Work order =>
Although the records contain pictures, only their text should be reproduced, exactly as written.
+ + +
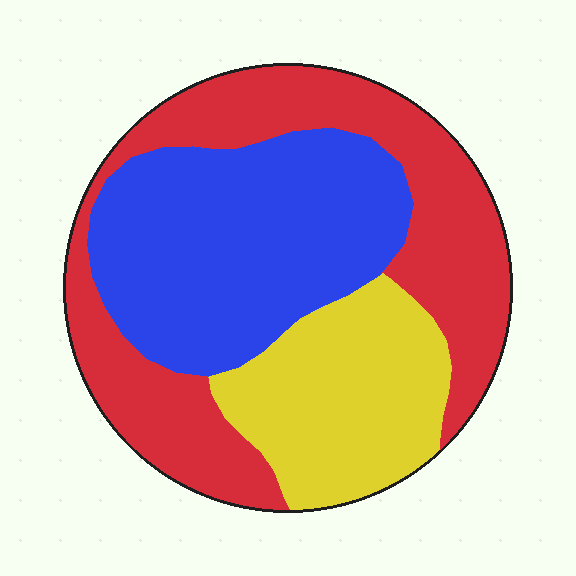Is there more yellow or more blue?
Blue.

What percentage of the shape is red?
Red covers about 40% of the shape.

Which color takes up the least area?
Yellow, at roughly 25%.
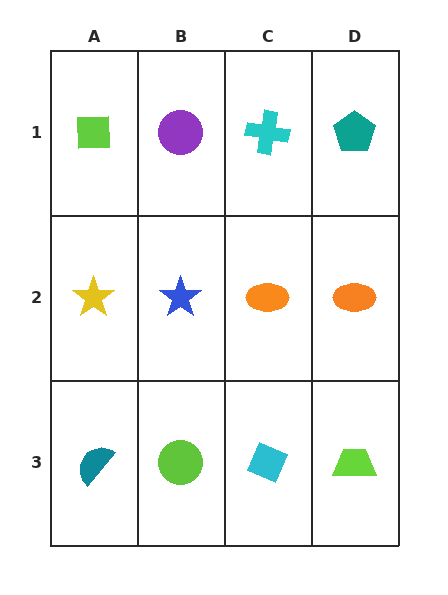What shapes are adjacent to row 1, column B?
A blue star (row 2, column B), a lime square (row 1, column A), a cyan cross (row 1, column C).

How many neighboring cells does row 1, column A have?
2.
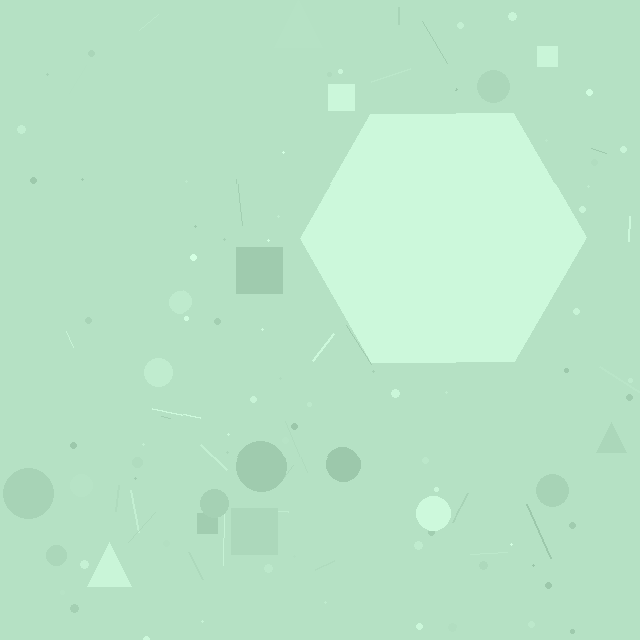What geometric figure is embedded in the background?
A hexagon is embedded in the background.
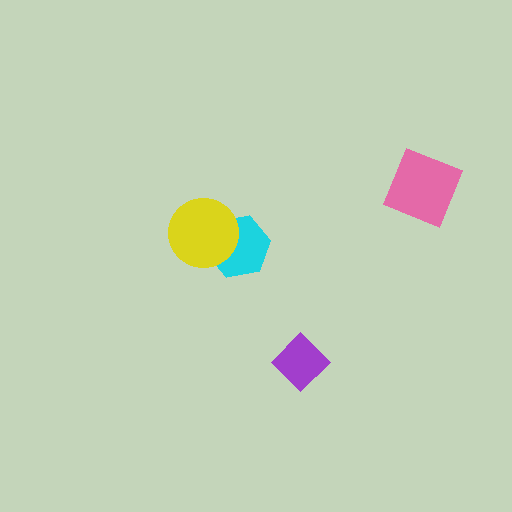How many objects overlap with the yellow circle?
1 object overlaps with the yellow circle.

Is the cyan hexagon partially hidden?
Yes, it is partially covered by another shape.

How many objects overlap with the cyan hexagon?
1 object overlaps with the cyan hexagon.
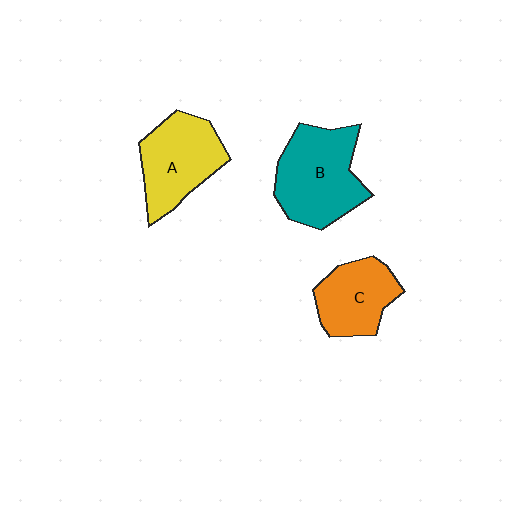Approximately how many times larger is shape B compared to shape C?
Approximately 1.4 times.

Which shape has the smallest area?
Shape C (orange).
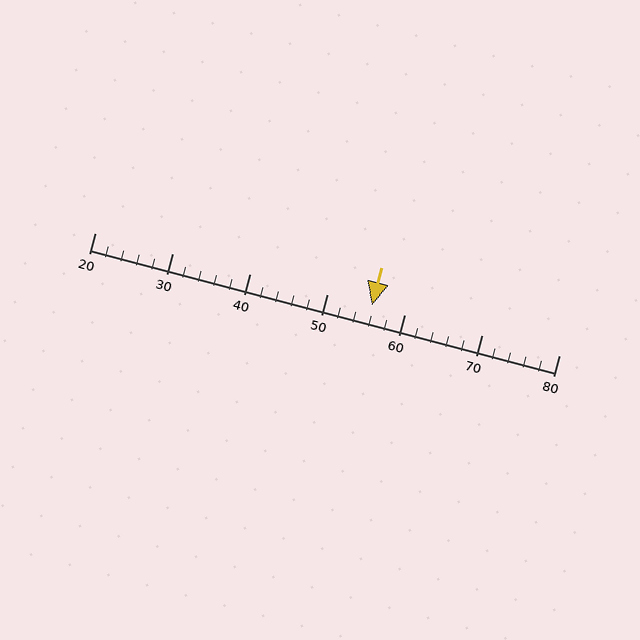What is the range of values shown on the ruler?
The ruler shows values from 20 to 80.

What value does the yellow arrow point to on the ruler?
The yellow arrow points to approximately 56.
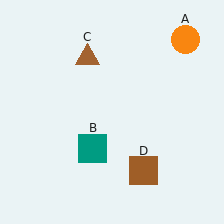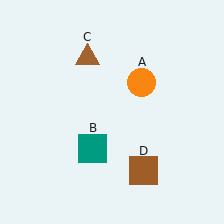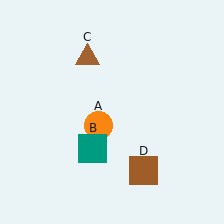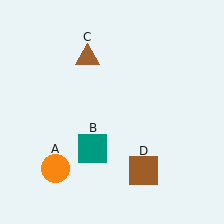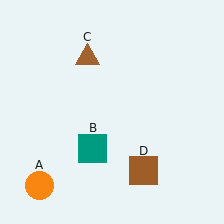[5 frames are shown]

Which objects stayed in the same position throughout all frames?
Teal square (object B) and brown triangle (object C) and brown square (object D) remained stationary.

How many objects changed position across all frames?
1 object changed position: orange circle (object A).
+ + +
Worked solution =>
Is there more yellow or more blue?
Blue.

What percentage of the shape is red?
Red covers about 40% of the shape.

Which color takes up the least area?
Yellow, at roughly 25%.
What shapes are adjacent to row 1, column B?
A blue star (row 2, column B), a lime square (row 1, column A), a cyan cross (row 1, column C).

How many neighboring cells does row 1, column A have?
2.
What geometric figure is embedded in the background?
A hexagon is embedded in the background.
How many objects overlap with the yellow circle?
1 object overlaps with the yellow circle.

Is the cyan hexagon partially hidden?
Yes, it is partially covered by another shape.

How many objects overlap with the cyan hexagon?
1 object overlaps with the cyan hexagon.
Approximately how many times larger is shape B compared to shape C?
Approximately 1.4 times.

Which shape has the smallest area?
Shape C (orange).
What is the range of values shown on the ruler?
The ruler shows values from 20 to 80.

What value does the yellow arrow point to on the ruler?
The yellow arrow points to approximately 56.
[5 frames are shown]

Which objects stayed in the same position throughout all frames?
Teal square (object B) and brown triangle (object C) and brown square (object D) remained stationary.

How many objects changed position across all frames?
1 object changed position: orange circle (object A).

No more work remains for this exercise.